◆ EXERCISE
Look below for the line with "How many overlapping", then repeat it and all lines after it, exactly, minus any pictures.

◆ INPUT
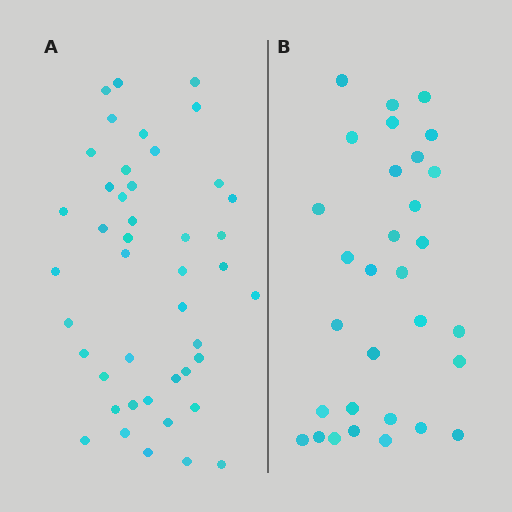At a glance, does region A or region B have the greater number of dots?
Region A (the left region) has more dots.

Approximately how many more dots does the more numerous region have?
Region A has approximately 15 more dots than region B.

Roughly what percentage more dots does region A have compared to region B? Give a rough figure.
About 40% more.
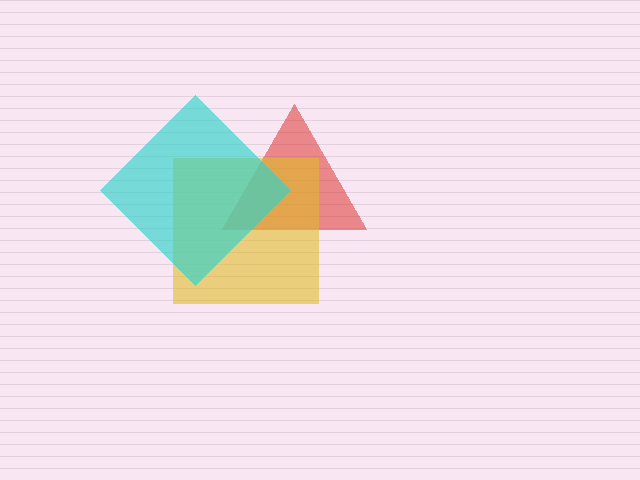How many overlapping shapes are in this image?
There are 3 overlapping shapes in the image.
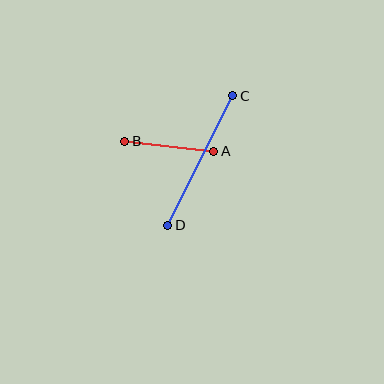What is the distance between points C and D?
The distance is approximately 145 pixels.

◆ RESULT FOR THIS TASK
How many overlapping shapes are in this image?
There are 3 overlapping shapes in the image.
What is the distance between points C and D?
The distance is approximately 145 pixels.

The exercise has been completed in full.